START

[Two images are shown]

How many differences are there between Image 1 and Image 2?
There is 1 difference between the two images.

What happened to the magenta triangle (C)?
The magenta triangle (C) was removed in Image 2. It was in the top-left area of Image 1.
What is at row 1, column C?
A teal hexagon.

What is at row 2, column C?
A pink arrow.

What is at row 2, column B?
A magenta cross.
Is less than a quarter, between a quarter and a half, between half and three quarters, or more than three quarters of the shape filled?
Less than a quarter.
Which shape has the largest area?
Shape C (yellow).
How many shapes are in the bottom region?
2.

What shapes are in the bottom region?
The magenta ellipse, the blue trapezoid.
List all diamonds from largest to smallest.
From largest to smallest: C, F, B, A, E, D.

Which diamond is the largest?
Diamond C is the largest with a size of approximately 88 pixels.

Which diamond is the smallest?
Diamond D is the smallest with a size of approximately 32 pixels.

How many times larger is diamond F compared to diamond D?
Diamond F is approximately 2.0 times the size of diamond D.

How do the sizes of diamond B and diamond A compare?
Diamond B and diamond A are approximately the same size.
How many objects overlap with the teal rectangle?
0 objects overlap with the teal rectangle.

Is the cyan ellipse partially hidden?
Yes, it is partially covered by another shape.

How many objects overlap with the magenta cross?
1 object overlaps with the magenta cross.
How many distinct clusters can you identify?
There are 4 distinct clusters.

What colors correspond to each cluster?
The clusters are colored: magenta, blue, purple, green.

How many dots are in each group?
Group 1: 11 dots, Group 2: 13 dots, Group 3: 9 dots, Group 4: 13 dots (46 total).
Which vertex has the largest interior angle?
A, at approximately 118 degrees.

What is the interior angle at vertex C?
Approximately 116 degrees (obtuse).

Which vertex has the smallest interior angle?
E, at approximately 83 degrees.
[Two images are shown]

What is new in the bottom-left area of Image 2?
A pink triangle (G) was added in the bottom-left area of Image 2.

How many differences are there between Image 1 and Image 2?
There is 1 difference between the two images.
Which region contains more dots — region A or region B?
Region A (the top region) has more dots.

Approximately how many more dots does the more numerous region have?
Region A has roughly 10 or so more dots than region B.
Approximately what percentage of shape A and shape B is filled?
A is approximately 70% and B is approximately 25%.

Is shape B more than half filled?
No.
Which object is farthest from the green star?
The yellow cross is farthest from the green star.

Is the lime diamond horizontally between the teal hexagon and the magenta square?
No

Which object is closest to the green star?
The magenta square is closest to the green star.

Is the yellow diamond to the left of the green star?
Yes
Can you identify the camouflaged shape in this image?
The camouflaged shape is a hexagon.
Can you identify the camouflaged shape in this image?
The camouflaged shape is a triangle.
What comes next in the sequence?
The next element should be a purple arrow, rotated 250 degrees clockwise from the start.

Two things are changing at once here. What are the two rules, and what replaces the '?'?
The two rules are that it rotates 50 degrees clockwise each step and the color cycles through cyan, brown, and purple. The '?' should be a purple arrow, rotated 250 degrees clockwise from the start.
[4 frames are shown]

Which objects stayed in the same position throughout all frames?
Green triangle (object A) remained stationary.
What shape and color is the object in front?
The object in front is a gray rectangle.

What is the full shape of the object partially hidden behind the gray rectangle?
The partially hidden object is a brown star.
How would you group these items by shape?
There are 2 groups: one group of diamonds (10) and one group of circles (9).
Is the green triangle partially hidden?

END

Every entry should be printed again exactly as it stands.

[Two images are shown]

How many differences are there between Image 1 and Image 2?
There is 1 difference between the two images.

What happened to the magenta triangle (C)?
The magenta triangle (C) was removed in Image 2. It was in the top-left area of Image 1.
What is at row 1, column C?
A teal hexagon.

What is at row 2, column C?
A pink arrow.

What is at row 2, column B?
A magenta cross.
Is less than a quarter, between a quarter and a half, between half and three quarters, or more than three quarters of the shape filled?
Less than a quarter.
Which shape has the largest area?
Shape C (yellow).
How many shapes are in the bottom region?
2.

What shapes are in the bottom region?
The magenta ellipse, the blue trapezoid.
List all diamonds from largest to smallest.
From largest to smallest: C, F, B, A, E, D.

Which diamond is the largest?
Diamond C is the largest with a size of approximately 88 pixels.

Which diamond is the smallest?
Diamond D is the smallest with a size of approximately 32 pixels.

How many times larger is diamond F compared to diamond D?
Diamond F is approximately 2.0 times the size of diamond D.

How do the sizes of diamond B and diamond A compare?
Diamond B and diamond A are approximately the same size.
How many objects overlap with the teal rectangle?
0 objects overlap with the teal rectangle.

Is the cyan ellipse partially hidden?
Yes, it is partially covered by another shape.

How many objects overlap with the magenta cross?
1 object overlaps with the magenta cross.
How many distinct clusters can you identify?
There are 4 distinct clusters.

What colors correspond to each cluster?
The clusters are colored: magenta, blue, purple, green.

How many dots are in each group?
Group 1: 11 dots, Group 2: 13 dots, Group 3: 9 dots, Group 4: 13 dots (46 total).
Which vertex has the largest interior angle?
A, at approximately 118 degrees.

What is the interior angle at vertex C?
Approximately 116 degrees (obtuse).

Which vertex has the smallest interior angle?
E, at approximately 83 degrees.
[Two images are shown]

What is new in the bottom-left area of Image 2?
A pink triangle (G) was added in the bottom-left area of Image 2.

How many differences are there between Image 1 and Image 2?
There is 1 difference between the two images.
Which region contains more dots — region A or region B?
Region A (the top region) has more dots.

Approximately how many more dots does the more numerous region have?
Region A has roughly 10 or so more dots than region B.
Approximately what percentage of shape A and shape B is filled?
A is approximately 70% and B is approximately 25%.

Is shape B more than half filled?
No.
Which object is farthest from the green star?
The yellow cross is farthest from the green star.

Is the lime diamond horizontally between the teal hexagon and the magenta square?
No

Which object is closest to the green star?
The magenta square is closest to the green star.

Is the yellow diamond to the left of the green star?
Yes
Can you identify the camouflaged shape in this image?
The camouflaged shape is a hexagon.
Can you identify the camouflaged shape in this image?
The camouflaged shape is a triangle.
What comes next in the sequence?
The next element should be a purple arrow, rotated 250 degrees clockwise from the start.

Two things are changing at once here. What are the two rules, and what replaces the '?'?
The two rules are that it rotates 50 degrees clockwise each step and the color cycles through cyan, brown, and purple. The '?' should be a purple arrow, rotated 250 degrees clockwise from the start.
[4 frames are shown]

Which objects stayed in the same position throughout all frames?
Green triangle (object A) remained stationary.
What shape and color is the object in front?
The object in front is a gray rectangle.

What is the full shape of the object partially hidden behind the gray rectangle?
The partially hidden object is a brown star.
How would you group these items by shape?
There are 2 groups: one group of diamonds (10) and one group of circles (9).
Is the green triangle partially hidden?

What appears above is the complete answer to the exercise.